-- BEGIN Supplied records --
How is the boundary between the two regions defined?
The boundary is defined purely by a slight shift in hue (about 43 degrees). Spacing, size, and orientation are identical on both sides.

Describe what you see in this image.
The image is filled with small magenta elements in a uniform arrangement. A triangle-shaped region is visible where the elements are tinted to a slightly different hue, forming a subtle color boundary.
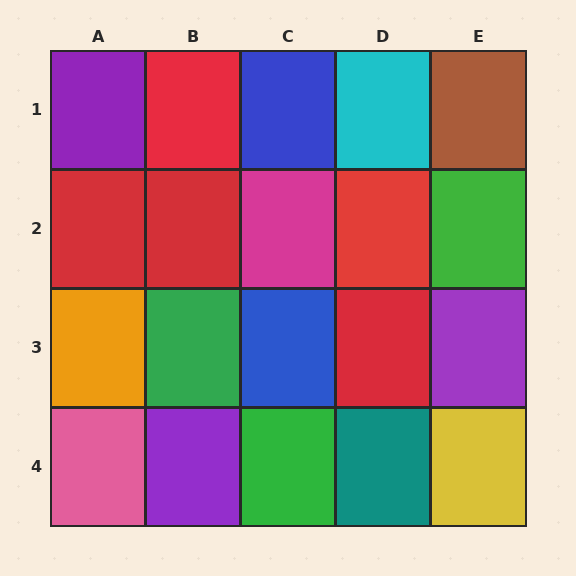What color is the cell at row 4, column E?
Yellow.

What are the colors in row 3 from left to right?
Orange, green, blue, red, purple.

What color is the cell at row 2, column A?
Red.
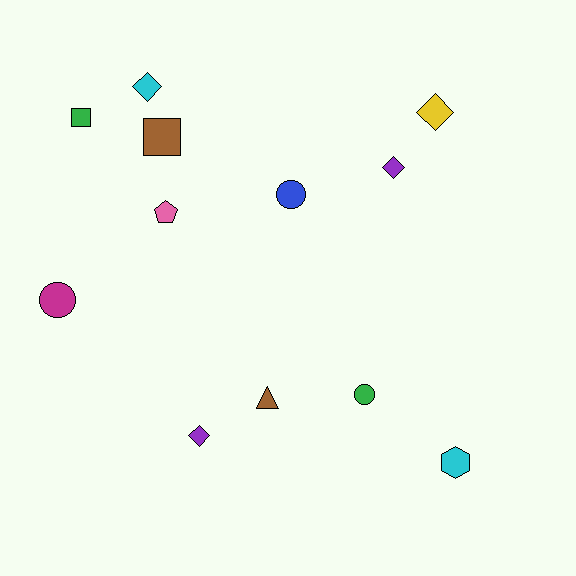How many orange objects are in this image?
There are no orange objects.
-- END Supplied records --
-- BEGIN Supplied records --
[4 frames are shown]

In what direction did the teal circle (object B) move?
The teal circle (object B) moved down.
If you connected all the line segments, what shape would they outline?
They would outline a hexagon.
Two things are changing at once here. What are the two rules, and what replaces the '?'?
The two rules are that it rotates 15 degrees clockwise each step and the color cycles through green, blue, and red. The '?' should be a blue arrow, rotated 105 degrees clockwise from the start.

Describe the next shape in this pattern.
-- END Supplied records --
-- BEGIN Supplied records --
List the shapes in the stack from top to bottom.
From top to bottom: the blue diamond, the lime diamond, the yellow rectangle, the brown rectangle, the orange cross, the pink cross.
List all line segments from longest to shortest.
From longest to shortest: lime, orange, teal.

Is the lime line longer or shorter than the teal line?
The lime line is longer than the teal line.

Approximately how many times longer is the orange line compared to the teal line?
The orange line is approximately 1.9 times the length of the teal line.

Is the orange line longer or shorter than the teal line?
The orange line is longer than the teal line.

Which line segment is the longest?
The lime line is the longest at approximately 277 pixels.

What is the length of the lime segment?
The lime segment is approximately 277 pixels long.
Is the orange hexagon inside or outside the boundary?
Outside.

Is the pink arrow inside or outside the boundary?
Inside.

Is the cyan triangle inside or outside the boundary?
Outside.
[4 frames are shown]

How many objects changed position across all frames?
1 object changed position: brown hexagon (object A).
-- END Supplied records --
Requirements: Transcribe word for word the lines from the one holding "Two things are" through the one holding "Describe the next shape in this pattern.". Include both, and add nothing.

Result for this task:
Two things are changing at once here. What are the two rules, and what replaces the '?'?
The two rules are that it rotates 15 degrees clockwise each step and the color cycles through green, blue, and red. The '?' should be a blue arrow, rotated 105 degrees clockwise from the start.

Describe the next shape in this pattern.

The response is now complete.